Top of Supplied records

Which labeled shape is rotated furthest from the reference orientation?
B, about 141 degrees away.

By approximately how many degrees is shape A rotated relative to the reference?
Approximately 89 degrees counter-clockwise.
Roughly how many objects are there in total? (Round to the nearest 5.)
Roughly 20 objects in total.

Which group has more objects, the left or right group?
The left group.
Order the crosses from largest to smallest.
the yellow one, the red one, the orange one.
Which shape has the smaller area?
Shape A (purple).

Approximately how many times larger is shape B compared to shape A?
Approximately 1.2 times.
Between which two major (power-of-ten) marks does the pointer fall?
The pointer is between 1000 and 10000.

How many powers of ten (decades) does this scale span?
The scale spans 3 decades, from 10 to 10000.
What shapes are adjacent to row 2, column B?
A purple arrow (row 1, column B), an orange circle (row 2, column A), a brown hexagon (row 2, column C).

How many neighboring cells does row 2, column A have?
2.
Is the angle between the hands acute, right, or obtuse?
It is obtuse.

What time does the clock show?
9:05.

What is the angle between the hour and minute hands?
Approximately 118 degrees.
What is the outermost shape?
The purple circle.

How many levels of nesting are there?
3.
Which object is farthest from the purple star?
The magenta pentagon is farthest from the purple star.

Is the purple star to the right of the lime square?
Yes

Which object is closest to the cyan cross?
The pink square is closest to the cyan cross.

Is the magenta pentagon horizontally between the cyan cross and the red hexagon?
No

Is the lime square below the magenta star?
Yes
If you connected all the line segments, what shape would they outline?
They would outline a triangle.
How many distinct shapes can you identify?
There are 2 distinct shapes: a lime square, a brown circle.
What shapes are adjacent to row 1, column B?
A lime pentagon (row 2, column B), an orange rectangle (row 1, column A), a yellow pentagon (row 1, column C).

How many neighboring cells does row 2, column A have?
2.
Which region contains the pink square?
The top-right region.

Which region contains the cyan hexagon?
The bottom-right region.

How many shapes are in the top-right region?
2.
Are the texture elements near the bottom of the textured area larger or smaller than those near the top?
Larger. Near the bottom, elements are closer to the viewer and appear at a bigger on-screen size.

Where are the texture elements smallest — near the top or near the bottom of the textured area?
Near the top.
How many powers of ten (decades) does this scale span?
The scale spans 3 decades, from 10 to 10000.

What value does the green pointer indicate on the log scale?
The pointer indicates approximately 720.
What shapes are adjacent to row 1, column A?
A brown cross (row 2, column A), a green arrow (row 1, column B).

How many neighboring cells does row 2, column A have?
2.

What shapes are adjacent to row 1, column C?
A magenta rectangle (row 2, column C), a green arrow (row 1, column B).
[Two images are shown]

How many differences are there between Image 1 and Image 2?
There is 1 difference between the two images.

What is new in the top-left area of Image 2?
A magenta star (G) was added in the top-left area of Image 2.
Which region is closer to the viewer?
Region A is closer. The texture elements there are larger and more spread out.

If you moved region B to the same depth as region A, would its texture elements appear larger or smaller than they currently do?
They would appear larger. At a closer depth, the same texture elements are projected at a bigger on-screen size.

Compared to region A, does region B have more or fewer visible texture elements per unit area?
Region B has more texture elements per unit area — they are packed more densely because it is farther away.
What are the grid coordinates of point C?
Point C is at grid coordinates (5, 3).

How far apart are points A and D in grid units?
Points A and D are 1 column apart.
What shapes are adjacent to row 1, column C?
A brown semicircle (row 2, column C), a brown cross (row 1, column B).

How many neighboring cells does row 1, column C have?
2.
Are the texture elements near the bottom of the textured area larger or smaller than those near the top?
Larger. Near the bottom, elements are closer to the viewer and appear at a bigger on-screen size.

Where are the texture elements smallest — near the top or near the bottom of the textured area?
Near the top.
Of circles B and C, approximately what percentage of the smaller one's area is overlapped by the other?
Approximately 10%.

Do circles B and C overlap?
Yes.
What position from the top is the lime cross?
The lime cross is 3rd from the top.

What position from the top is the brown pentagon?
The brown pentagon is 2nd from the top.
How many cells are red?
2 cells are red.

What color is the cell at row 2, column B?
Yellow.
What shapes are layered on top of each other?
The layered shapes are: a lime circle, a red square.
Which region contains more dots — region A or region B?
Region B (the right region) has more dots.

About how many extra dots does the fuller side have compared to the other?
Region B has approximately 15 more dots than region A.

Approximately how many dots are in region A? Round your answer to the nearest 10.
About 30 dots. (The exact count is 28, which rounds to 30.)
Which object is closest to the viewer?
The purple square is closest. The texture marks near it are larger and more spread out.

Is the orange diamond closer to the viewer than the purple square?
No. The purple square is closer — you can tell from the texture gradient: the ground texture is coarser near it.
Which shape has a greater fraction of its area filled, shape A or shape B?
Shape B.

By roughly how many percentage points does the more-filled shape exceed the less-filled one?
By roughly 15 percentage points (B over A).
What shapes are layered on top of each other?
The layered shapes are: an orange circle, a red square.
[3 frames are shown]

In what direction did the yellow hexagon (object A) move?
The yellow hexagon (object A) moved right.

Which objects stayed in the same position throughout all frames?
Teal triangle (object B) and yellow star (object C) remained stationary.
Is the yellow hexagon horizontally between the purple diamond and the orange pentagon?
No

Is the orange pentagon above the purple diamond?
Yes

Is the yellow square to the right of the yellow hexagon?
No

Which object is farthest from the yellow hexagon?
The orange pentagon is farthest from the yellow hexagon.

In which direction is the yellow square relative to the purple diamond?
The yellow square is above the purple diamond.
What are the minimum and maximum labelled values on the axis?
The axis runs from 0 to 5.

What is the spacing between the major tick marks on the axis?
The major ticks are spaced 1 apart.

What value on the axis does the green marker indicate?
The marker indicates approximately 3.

Bottom of Supplied records

About this task: Would you output the material above once more, exactly as given?

Exercise answer:
Which labeled shape is rotated furthest from the reference orientation?
B, about 141 degrees away.

By approximately how many degrees is shape A rotated relative to the reference?
Approximately 89 degrees counter-clockwise.
Roughly how many objects are there in total? (Round to the nearest 5.)
Roughly 20 objects in total.

Which group has more objects, the left or right group?
The left group.
Order the crosses from largest to smallest.
the yellow one, the red one, the orange one.
Which shape has the smaller area?
Shape A (purple).

Approximately how many times larger is shape B compared to shape A?
Approximately 1.2 times.
Between which two major (power-of-ten) marks does the pointer fall?
The pointer is between 1000 and 10000.

How many powers of ten (decades) does this scale span?
The scale spans 3 decades, from 10 to 10000.
What shapes are adjacent to row 2, column B?
A purple arrow (row 1, column B), an orange circle (row 2, column A), a brown hexagon (row 2, column C).

How many neighboring cells does row 2, column A have?
2.
Is the angle between the hands acute, right, or obtuse?
It is obtuse.

What time does the clock show?
9:05.

What is the angle between the hour and minute hands?
Approximately 118 degrees.
What is the outermost shape?
The purple circle.

How many levels of nesting are there?
3.
Which object is farthest from the purple star?
The magenta pentagon is farthest from the purple star.

Is the purple star to the right of the lime square?
Yes

Which object is closest to the cyan cross?
The pink square is closest to the cyan cross.

Is the magenta pentagon horizontally between the cyan cross and the red hexagon?
No

Is the lime square below the magenta star?
Yes
If you connected all the line segments, what shape would they outline?
They would outline a triangle.
How many distinct shapes can you identify?
There are 2 distinct shapes: a lime square, a brown circle.
What shapes are adjacent to row 1, column B?
A lime pentagon (row 2, column B), an orange rectangle (row 1, column A), a yellow pentagon (row 1, column C).

How many neighboring cells does row 2, column A have?
2.
Which region contains the pink square?
The top-right region.

Which region contains the cyan hexagon?
The bottom-right region.

How many shapes are in the top-right region?
2.
Are the texture elements near the bottom of the textured area larger or smaller than those near the top?
Larger. Near the bottom, elements are closer to the viewer and appear at a bigger on-screen size.

Where are the texture elements smallest — near the top or near the bottom of the textured area?
Near the top.
How many powers of ten (decades) does this scale span?
The scale spans 3 decades, from 10 to 10000.

What value does the green pointer indicate on the log scale?
The pointer indicates approximately 720.
What shapes are adjacent to row 1, column A?
A brown cross (row 2, column A), a green arrow (row 1, column B).

How many neighboring cells does row 2, column A have?
2.

What shapes are adjacent to row 1, column C?
A magenta rectangle (row 2, column C), a green arrow (row 1, column B).
[Two images are shown]

How many differences are there between Image 1 and Image 2?
There is 1 difference between the two images.

What is new in the top-left area of Image 2?
A magenta star (G) was added in the top-left area of Image 2.
Which region is closer to the viewer?
Region A is closer. The texture elements there are larger and more spread out.

If you moved region B to the same depth as region A, would its texture elements appear larger or smaller than they currently do?
They would appear larger. At a closer depth, the same texture elements are projected at a bigger on-screen size.

Compared to region A, does region B have more or fewer visible texture elements per unit area?
Region B has more texture elements per unit area — they are packed more densely because it is farther away.
What are the grid coordinates of point C?
Point C is at grid coordinates (5, 3).

How far apart are points A and D in grid units?
Points A and D are 1 column apart.
What shapes are adjacent to row 1, column C?
A brown semicircle (row 2, column C), a brown cross (row 1, column B).

How many neighboring cells does row 1, column C have?
2.
Are the texture elements near the bottom of the textured area larger or smaller than those near the top?
Larger. Near the bottom, elements are closer to the viewer and appear at a bigger on-screen size.

Where are the texture elements smallest — near the top or near the bottom of the textured area?
Near the top.
Of circles B and C, approximately what percentage of the smaller one's area is overlapped by the other?
Approximately 10%.

Do circles B and C overlap?
Yes.
What position from the top is the lime cross?
The lime cross is 3rd from the top.

What position from the top is the brown pentagon?
The brown pentagon is 2nd from the top.
How many cells are red?
2 cells are red.

What color is the cell at row 2, column B?
Yellow.
What shapes are layered on top of each other?
The layered shapes are: a lime circle, a red square.
Which region contains more dots — region A or region B?
Region B (the right region) has more dots.

About how many extra dots does the fuller side have compared to the other?
Region B has approximately 15 more dots than region A.

Approximately how many dots are in region A? Round your answer to the nearest 10.
About 30 dots. (The exact count is 28, which rounds to 30.)
Which object is closest to the viewer?
The purple square is closest. The texture marks near it are larger and more spread out.

Is the orange diamond closer to the viewer than the purple square?
No. The purple square is closer — you can tell from the texture gradient: the ground texture is coarser near it.
Which shape has a greater fraction of its area filled, shape A or shape B?
Shape B.

By roughly how many percentage points does the more-filled shape exceed the less-filled one?
By roughly 15 percentage points (B over A).
What shapes are layered on top of each other?
The layered shapes are: an orange circle, a red square.
[3 frames are shown]

In what direction did the yellow hexagon (object A) move?
The yellow hexagon (object A) moved right.

Which objects stayed in the same position throughout all frames?
Teal triangle (object B) and yellow star (object C) remained stationary.
Is the yellow hexagon horizontally between the purple diamond and the orange pentagon?
No

Is the orange pentagon above the purple diamond?
Yes

Is the yellow square to the right of the yellow hexagon?
No

Which object is farthest from the yellow hexagon?
The orange pentagon is farthest from the yellow hexagon.

In which direction is the yellow square relative to the purple diamond?
The yellow square is above the purple diamond.
What are the minimum and maximum labelled values on the axis?
The axis runs from 0 to 5.

What is the spacing between the major tick marks on the axis?
The major ticks are spaced 1 apart.

What value on the axis does the green marker indicate?
The marker indicates approximately 3.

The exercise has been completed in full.